__PROBLEM DESCRIPTION__:
Reproduce the following data verbatim, preserving every line, symbol, and spacing without alteration.

** BEGIN EXERCISE MATERIALS **

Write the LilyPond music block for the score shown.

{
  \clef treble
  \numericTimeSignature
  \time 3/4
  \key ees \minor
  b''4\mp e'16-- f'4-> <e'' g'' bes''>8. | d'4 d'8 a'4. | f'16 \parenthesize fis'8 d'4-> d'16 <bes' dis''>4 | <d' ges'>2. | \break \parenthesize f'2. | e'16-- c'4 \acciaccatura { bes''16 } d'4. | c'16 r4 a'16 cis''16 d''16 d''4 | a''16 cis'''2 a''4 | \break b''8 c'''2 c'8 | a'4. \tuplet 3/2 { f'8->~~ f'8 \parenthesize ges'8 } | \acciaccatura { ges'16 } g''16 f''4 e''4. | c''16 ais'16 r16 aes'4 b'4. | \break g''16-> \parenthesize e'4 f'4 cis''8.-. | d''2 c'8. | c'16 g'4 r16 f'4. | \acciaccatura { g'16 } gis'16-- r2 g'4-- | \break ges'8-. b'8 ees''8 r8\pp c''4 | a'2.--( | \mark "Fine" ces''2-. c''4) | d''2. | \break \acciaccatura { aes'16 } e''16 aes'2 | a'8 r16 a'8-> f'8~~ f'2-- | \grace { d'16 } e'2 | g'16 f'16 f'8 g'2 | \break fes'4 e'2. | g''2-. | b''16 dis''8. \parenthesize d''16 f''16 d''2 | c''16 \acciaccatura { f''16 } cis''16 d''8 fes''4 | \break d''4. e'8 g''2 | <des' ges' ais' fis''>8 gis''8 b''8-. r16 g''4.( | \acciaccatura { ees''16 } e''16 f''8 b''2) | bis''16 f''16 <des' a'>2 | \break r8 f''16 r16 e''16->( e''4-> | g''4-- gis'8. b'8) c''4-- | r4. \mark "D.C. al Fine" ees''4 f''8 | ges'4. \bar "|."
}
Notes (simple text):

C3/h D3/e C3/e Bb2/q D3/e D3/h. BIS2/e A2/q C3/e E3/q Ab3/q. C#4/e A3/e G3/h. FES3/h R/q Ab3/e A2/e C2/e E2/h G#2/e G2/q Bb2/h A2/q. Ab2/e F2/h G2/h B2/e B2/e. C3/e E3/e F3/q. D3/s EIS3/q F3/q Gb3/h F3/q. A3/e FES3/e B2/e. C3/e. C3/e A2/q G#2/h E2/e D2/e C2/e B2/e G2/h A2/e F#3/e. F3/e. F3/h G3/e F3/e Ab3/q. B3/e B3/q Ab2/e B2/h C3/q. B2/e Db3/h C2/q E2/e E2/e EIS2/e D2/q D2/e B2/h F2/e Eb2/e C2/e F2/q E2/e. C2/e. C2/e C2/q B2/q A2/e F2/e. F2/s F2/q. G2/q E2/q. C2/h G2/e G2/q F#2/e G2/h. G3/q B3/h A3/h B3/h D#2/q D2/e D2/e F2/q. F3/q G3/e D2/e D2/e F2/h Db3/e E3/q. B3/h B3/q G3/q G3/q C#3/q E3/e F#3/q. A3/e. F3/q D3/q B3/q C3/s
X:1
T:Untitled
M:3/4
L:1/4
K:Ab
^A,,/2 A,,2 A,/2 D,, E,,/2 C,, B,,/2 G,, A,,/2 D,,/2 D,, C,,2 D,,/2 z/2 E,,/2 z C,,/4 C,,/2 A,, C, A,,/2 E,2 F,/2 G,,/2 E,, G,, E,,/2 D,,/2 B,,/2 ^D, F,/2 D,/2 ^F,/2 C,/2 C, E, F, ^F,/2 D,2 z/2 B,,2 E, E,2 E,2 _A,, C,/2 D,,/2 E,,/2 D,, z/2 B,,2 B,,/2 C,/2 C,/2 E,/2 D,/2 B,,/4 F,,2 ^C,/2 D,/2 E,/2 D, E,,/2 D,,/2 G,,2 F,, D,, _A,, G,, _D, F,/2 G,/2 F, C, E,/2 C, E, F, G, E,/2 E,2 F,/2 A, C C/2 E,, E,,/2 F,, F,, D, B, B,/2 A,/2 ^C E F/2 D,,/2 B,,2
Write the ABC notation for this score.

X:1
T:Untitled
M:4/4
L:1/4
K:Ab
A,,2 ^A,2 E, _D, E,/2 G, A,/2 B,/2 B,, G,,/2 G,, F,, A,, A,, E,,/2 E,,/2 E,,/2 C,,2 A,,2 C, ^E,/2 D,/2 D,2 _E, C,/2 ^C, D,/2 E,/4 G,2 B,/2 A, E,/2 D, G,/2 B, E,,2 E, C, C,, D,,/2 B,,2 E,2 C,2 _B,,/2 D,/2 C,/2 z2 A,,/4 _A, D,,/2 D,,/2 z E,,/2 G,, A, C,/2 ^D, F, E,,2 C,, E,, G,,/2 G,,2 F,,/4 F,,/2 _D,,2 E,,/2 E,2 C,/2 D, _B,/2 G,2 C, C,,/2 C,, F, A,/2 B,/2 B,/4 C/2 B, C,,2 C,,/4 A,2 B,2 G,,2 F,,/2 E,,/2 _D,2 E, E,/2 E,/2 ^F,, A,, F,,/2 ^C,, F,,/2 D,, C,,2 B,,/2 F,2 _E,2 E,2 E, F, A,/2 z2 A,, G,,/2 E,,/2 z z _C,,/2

** END EXERCISE MATERIALS **

__SOLVED PROBLEM__:
Write the LilyPond music block for the score shown.

{
  \clef treble
  \numericTimeSignature
  \time 3/4
  \key ees \minor
  b''4\mp e'16-- f'4-> <e'' g'' bes''>8. | d'4 d'8 a'4. | f'16 \parenthesize fis'8 d'4-> d'16 <bes' dis''>4 | <d' ges'>2. | \break \parenthesize f'2. | e'16-- c'4 \acciaccatura { bes''16 } d'4. | c'16 r4 a'16 cis''16 d''16 d''4 | a''16 cis'''2 a''4 | \break b''8 c'''2 c'8 | a'4. \tuplet 3/2 { f'8->~~ f'8 \parenthesize ges'8 } | \acciaccatura { ges'16 } g''16 f''4 e''4. | c''16 ais'16 r16 aes'4 b'4. | \break g''16-> \parenthesize e'4 f'4 cis''8.-. | d''2 c'8. | c'16 g'4 r16 f'4. | \acciaccatura { g'16 } gis'16-- r2 g'4-- | \break ges'8-. b'8 ees''8 r8\pp c''4 | a'2.--( | \mark "Fine" ces''2-. c''4) | d''2. | \break \acciaccatura { aes'16 } e''16 aes'2 | a'8 r16 a'8-> f'8~~ f'2-- | \grace { d'16 } e'2 | g'16 f'16 f'8 g'2 | \break fes'4 e'2. | g''2-. | b''16 dis''8. \parenthesize d''16 f''16 d''2 | c''16 \acciaccatura { f''16 } cis''16 d''8 fes''4 | \break d''4. e'8 g''2 | <des' ges' ais' fis''>8 gis''8 b''8-. r16 g''4.( | \acciaccatura { ees''16 } e''16 f''8 b''2) | bis''16 f''16 <des' a'>2 | \break r8 f''16 r16 e''16->( e''4-> | g''4-- gis'8. b'8) c''4-- | r4. \mark "D.C. al Fine" ees''4 f''8 | ges'4. \bar "|."
}
Notes (simple text):

C3/h D3/e C3/e Bb2/q D3/e D3/h. BIS2/e A2/q C3/e E3/q Ab3/q. C#4/e A3/e G3/h. FES3/h R/q Ab3/e A2/e C2/e E2/h G#2/e G2/q Bb2/h A2/q. Ab2/e F2/h G2/h B2/e B2/e. C3/e E3/e F3/q. D3/s EIS3/q F3/q Gb3/h F3/q. A3/e FES3/e B2/e. C3/e. C3/e A2/q G#2/h E2/e D2/e C2/e B2/e G2/h A2/e F#3/e. F3/e. F3/h G3/e F3/e Ab3/q. B3/e B3/q Ab2/e B2/h C3/q. B2/e Db3/h C2/q E2/e E2/e EIS2/e D2/q D2/e B2/h F2/e Eb2/e C2/e F2/q E2/e. C2/e. C2/e C2/q B2/q A2/e F2/e. F2/s F2/q. G2/q E2/q. C2/h G2/e G2/q F#2/e G2/h. G3/q B3/h A3/h B3/h D#2/q D2/e D2/e F2/q. F3/q G3/e D2/e D2/e F2/h Db3/e E3/q. B3/h B3/q G3/q G3/q C#3/q E3/e F#3/q. A3/e. F3/q D3/q B3/q C3/s
X:1
T:Untitled
M:3/4
L:1/4
K:Ab
^A,,/2 A,,2 A,/2 D,, E,,/2 C,, B,,/2 G,, A,,/2 D,,/2 D,, C,,2 D,,/2 z/2 E,,/2 z C,,/4 C,,/2 A,, C, A,,/2 E,2 F,/2 G,,/2 E,, G,, E,,/2 D,,/2 B,,/2 ^D, F,/2 D,/2 ^F,/2 C,/2 C, E, F, ^F,/2 D,2 z/2 B,,2 E, E,2 E,2 _A,, C,/2 D,,/2 E,,/2 D,, z/2 B,,2 B,,/2 C,/2 C,/2 E,/2 D,/2 B,,/4 F,,2 ^C,/2 D,/2 E,/2 D, E,,/2 D,,/2 G,,2 F,, D,, _A,, G,, _D, F,/2 G,/2 F, C, E,/2 C, E, F, G, E,/2 E,2 F,/2 A, C C/2 E,, E,,/2 F,, F,, D, B, B,/2 A,/2 ^C E F/2 D,,/2 B,,2
Write the ABC notation for this score.

X:1
T:Untitled
M:4/4
L:1/4
K:Ab
A,,2 ^A,2 E, _D, E,/2 G, A,/2 B,/2 B,, G,,/2 G,, F,, A,, A,, E,,/2 E,,/2 E,,/2 C,,2 A,,2 C, ^E,/2 D,/2 D,2 _E, C,/2 ^C, D,/2 E,/4 G,2 B,/2 A, E,/2 D, G,/2 B, E,,2 E, C, C,, D,,/2 B,,2 E,2 C,2 _B,,/2 D,/2 C,/2 z2 A,,/4 _A, D,,/2 D,,/2 z E,,/2 G,, A, C,/2 ^D, F, E,,2 C,, E,, G,,/2 G,,2 F,,/4 F,,/2 _D,,2 E,,/2 E,2 C,/2 D, _B,/2 G,2 C, C,,/2 C,, F, A,/2 B,/2 B,/4 C/2 B, C,,2 C,,/4 A,2 B,2 G,,2 F,,/2 E,,/2 _D,2 E, E,/2 E,/2 ^F,, A,, F,,/2 ^C,, F,,/2 D,, C,,2 B,,/2 F,2 _E,2 E,2 E, F, A,/2 z2 A,, G,,/2 E,,/2 z z _C,,/2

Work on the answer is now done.